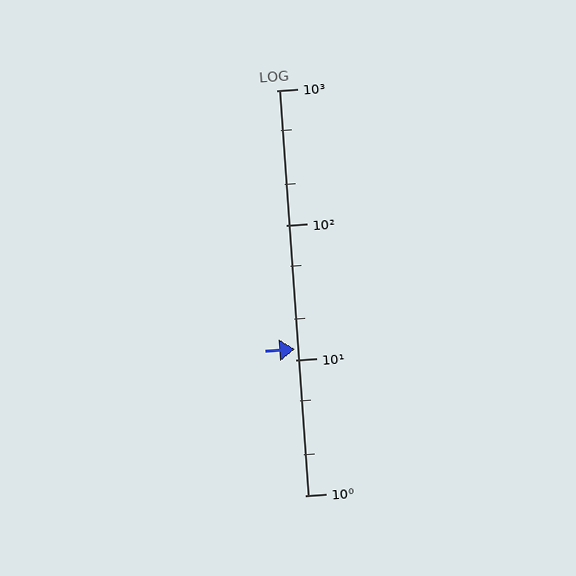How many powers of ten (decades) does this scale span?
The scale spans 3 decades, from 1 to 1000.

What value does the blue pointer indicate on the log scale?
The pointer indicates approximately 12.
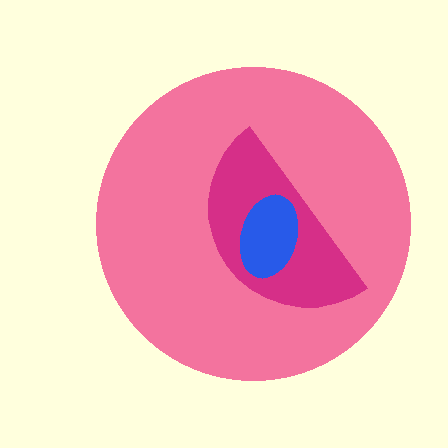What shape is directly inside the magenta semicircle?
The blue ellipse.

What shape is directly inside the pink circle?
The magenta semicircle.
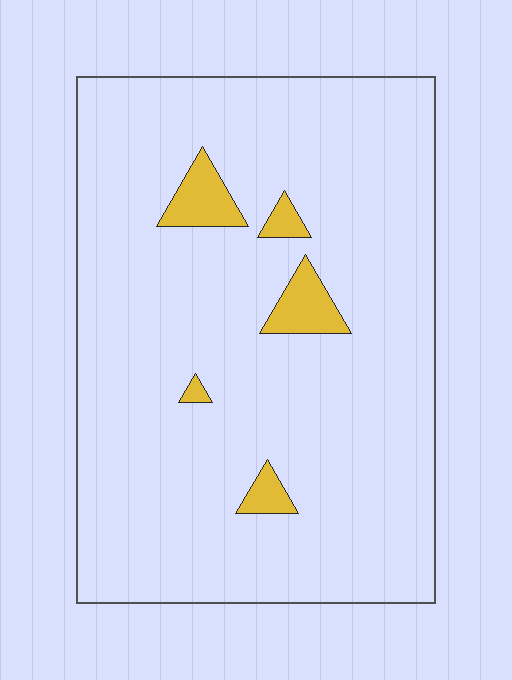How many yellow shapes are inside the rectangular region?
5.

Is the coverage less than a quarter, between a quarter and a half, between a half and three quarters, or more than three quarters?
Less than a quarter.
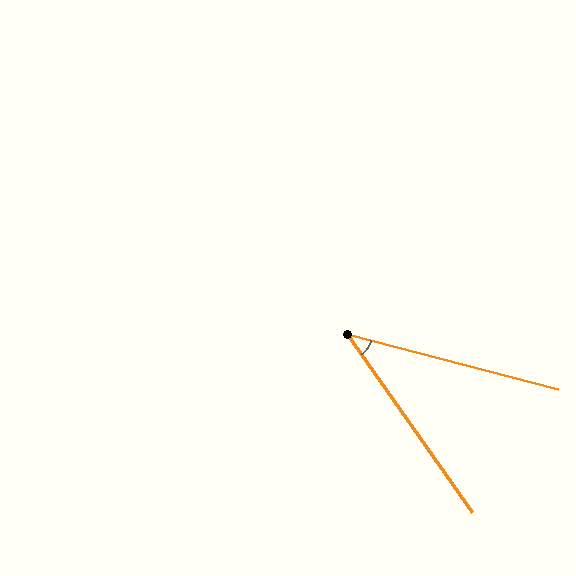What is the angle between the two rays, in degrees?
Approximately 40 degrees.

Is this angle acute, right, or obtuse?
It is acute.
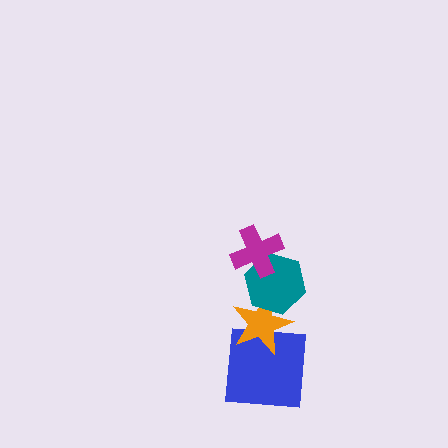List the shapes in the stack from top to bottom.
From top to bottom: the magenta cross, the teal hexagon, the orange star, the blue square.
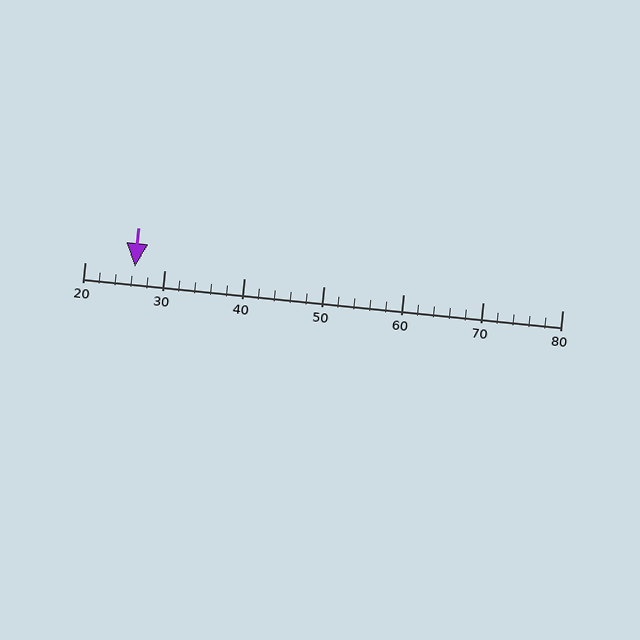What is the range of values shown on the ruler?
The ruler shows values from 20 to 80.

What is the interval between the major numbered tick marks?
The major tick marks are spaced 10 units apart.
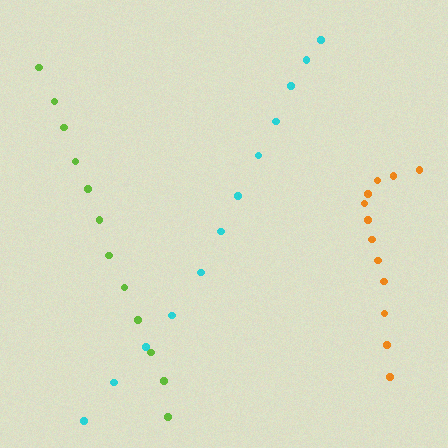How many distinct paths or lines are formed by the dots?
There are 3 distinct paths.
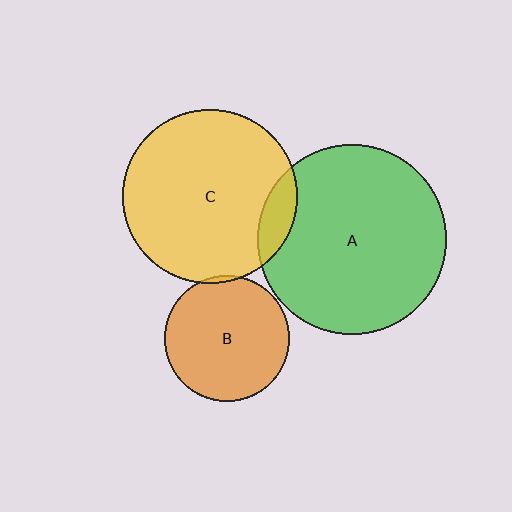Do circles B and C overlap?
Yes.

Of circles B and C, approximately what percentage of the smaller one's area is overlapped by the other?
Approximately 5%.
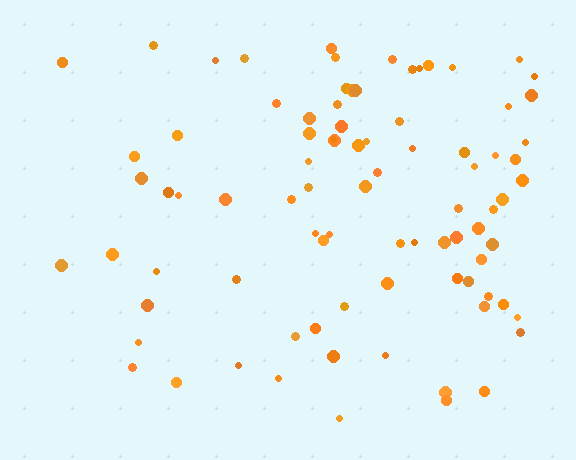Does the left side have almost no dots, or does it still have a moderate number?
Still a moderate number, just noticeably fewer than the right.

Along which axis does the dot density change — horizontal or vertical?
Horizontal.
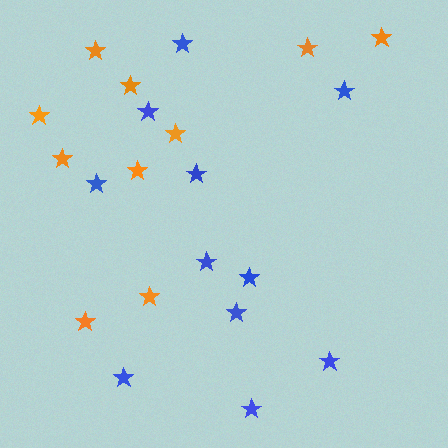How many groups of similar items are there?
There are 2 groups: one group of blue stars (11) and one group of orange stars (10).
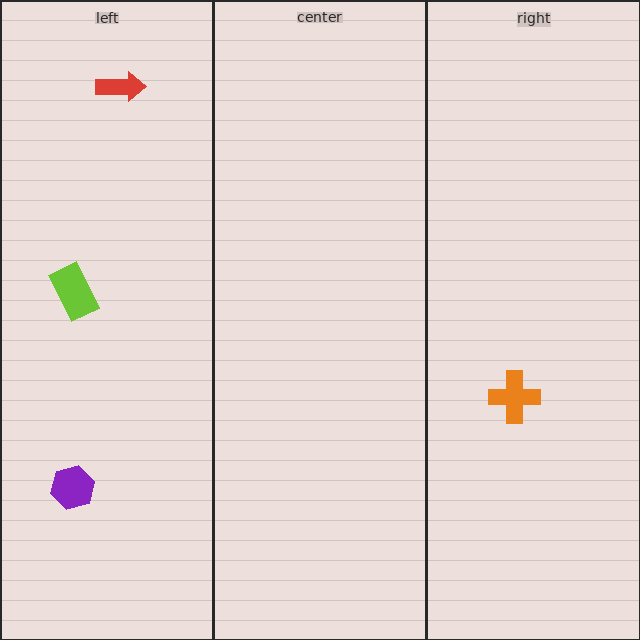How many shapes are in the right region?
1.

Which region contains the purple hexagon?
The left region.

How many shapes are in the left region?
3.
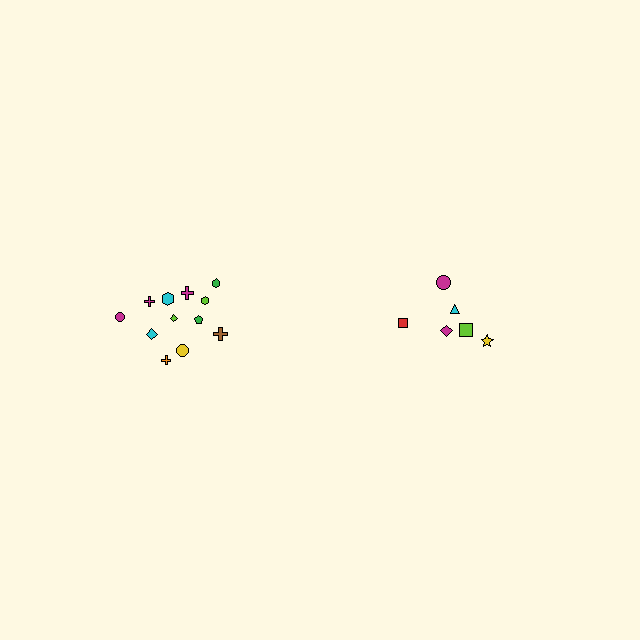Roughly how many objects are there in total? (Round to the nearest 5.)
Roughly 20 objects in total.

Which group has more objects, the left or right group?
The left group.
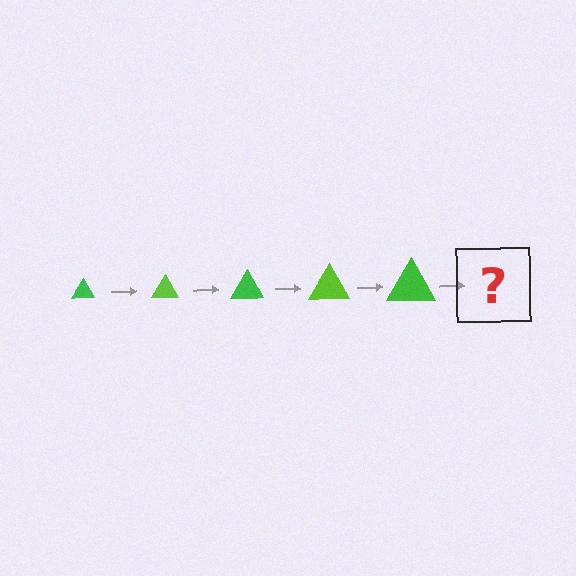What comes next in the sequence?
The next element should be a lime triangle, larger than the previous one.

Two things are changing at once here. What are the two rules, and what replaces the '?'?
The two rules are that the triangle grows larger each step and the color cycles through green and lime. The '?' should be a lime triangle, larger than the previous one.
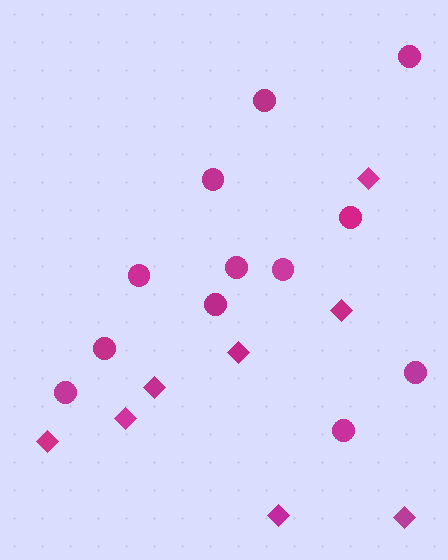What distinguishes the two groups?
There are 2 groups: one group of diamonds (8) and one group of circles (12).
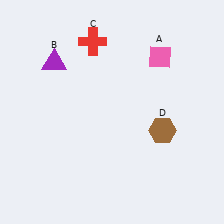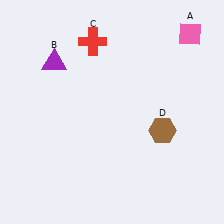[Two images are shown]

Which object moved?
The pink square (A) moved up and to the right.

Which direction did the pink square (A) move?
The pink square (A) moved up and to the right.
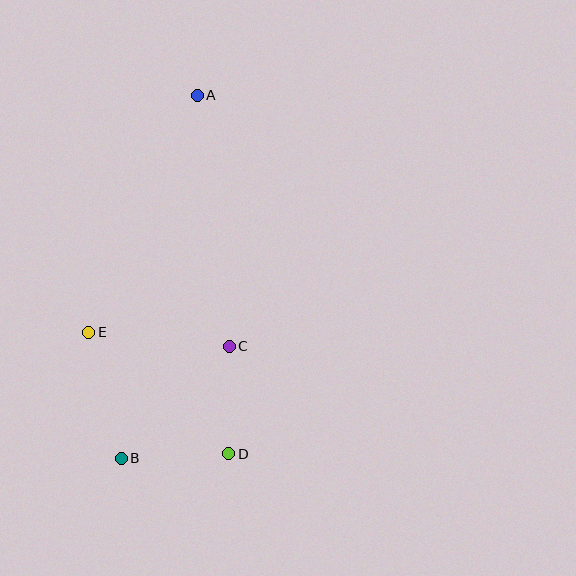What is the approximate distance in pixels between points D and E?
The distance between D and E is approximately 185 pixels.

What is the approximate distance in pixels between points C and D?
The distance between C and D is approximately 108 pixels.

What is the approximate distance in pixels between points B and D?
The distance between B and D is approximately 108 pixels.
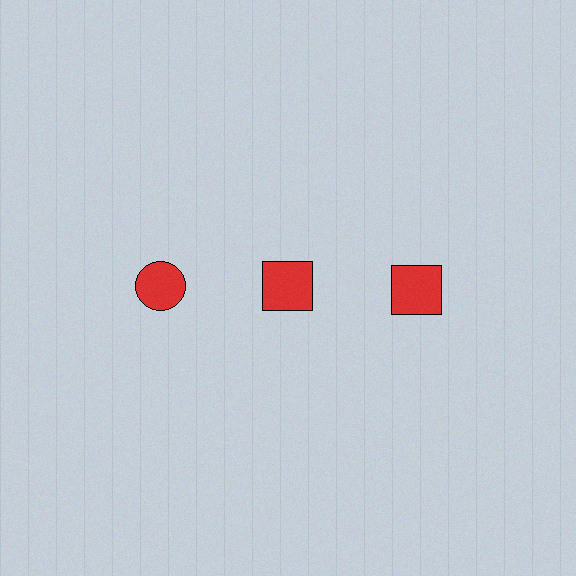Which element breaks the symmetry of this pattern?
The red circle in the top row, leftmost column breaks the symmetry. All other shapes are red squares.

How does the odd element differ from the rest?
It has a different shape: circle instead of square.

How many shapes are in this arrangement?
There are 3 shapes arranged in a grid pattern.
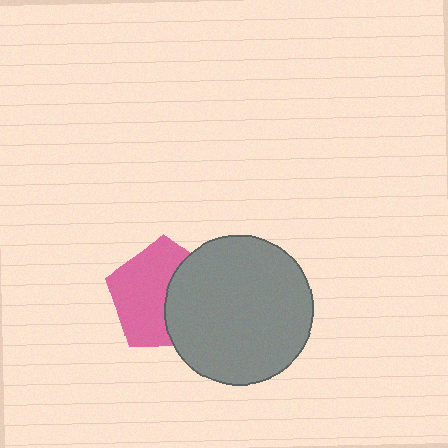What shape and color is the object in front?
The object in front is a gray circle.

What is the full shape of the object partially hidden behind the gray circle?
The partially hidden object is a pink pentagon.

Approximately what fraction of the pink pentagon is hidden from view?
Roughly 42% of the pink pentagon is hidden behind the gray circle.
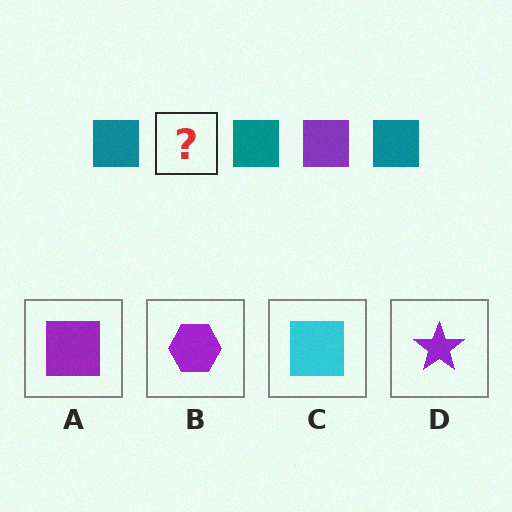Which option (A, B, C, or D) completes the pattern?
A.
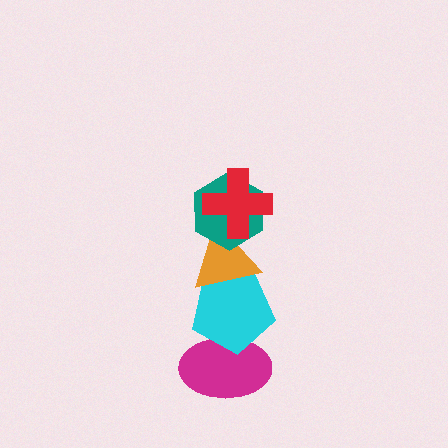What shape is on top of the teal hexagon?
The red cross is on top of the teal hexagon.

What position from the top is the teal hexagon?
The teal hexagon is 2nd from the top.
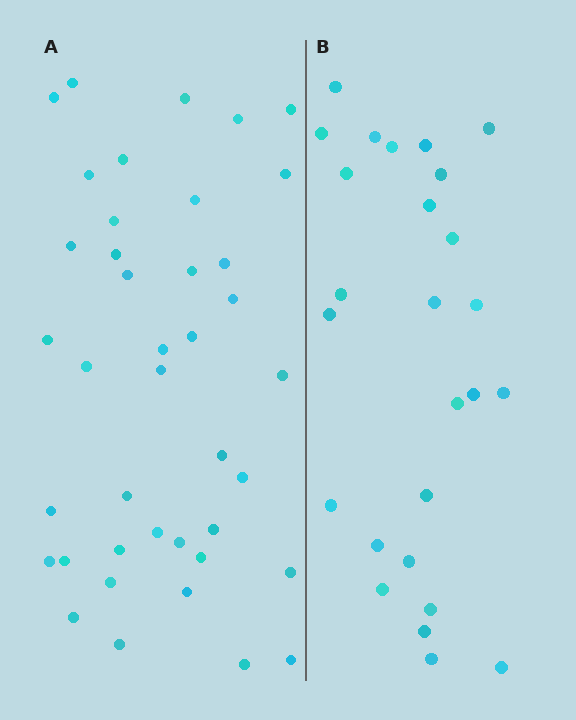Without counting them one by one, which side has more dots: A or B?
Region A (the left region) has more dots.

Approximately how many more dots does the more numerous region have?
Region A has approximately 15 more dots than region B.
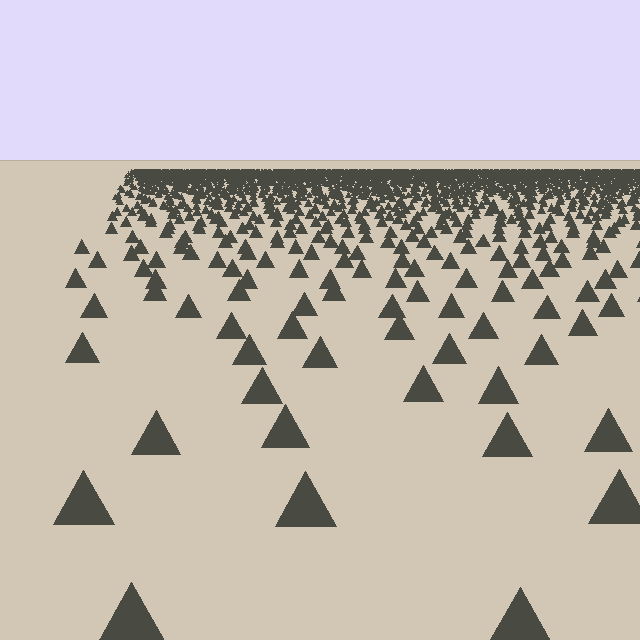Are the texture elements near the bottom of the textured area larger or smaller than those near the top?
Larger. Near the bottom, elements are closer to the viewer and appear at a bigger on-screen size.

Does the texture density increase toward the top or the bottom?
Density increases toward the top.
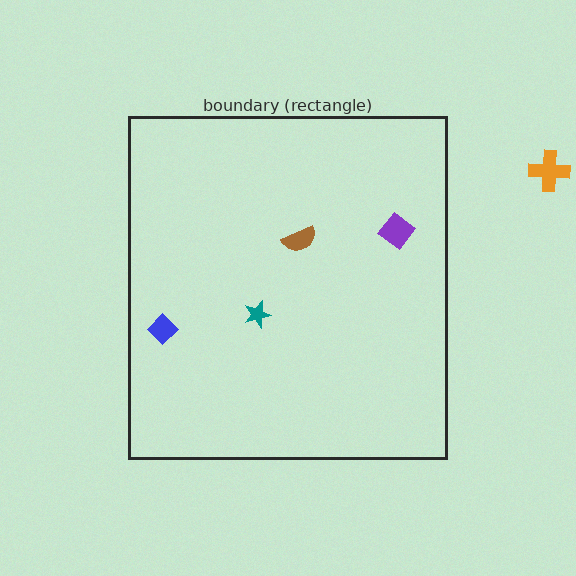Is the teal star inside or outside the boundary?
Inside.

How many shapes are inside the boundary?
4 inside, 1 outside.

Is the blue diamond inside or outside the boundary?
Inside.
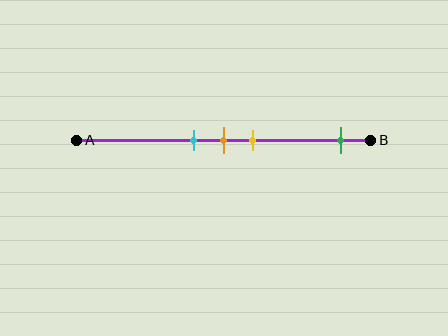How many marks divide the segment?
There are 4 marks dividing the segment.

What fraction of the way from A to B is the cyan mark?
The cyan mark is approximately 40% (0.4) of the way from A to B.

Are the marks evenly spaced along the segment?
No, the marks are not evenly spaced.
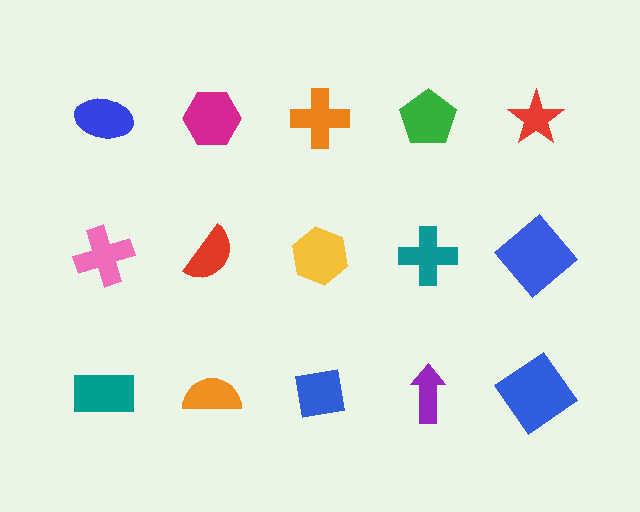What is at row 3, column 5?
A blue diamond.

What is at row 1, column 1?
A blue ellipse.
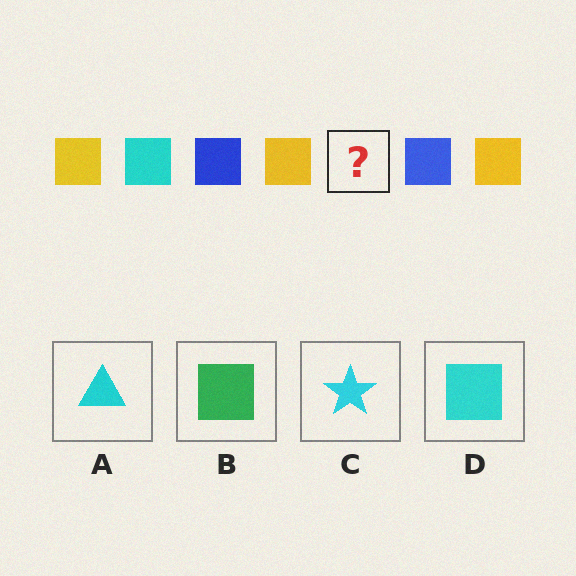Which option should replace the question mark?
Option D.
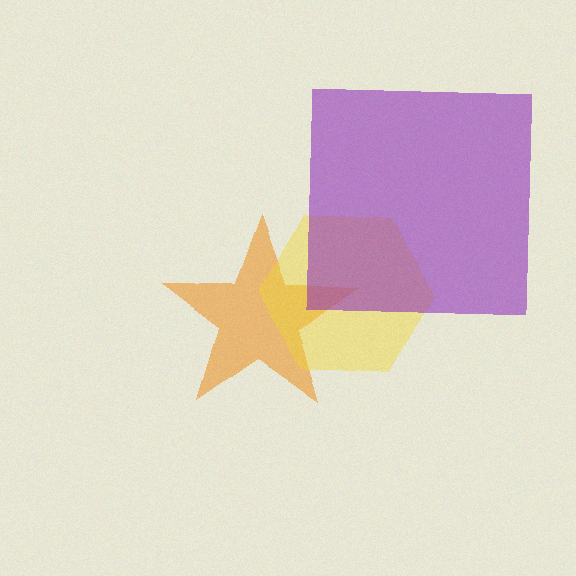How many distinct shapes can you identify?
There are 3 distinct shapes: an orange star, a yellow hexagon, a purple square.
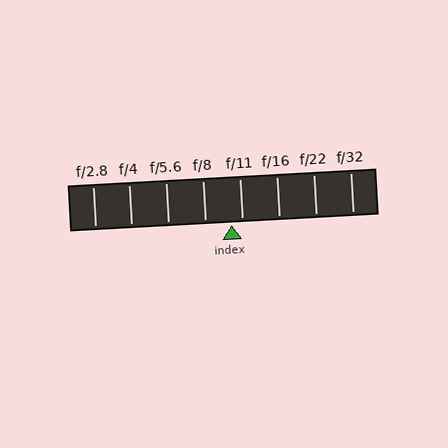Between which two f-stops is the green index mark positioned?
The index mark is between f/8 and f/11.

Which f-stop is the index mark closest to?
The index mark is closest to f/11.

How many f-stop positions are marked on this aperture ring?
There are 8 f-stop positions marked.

--*--

* Direction: Print each line from the one containing "What fraction of the way" through the last line of the listing, both included, exactly and with no pictures.

* Response:
What fraction of the way from A to B is the cyan mark?
The cyan mark is approximately 40% (0.4) of the way from A to B.

Are the marks evenly spaced along the segment?
No, the marks are not evenly spaced.
What is at row 3, column 5?
A blue diamond.

What is at row 1, column 1?
A blue ellipse.
Which option should replace the question mark?
Option D.
How many distinct shapes can you identify?
There are 3 distinct shapes: an orange star, a yellow hexagon, a purple square.
Between which two f-stops is the green index mark positioned?
The index mark is between f/8 and f/11.

Which f-stop is the index mark closest to?
The index mark is closest to f/11.

How many f-stop positions are marked on this aperture ring?
There are 8 f-stop positions marked.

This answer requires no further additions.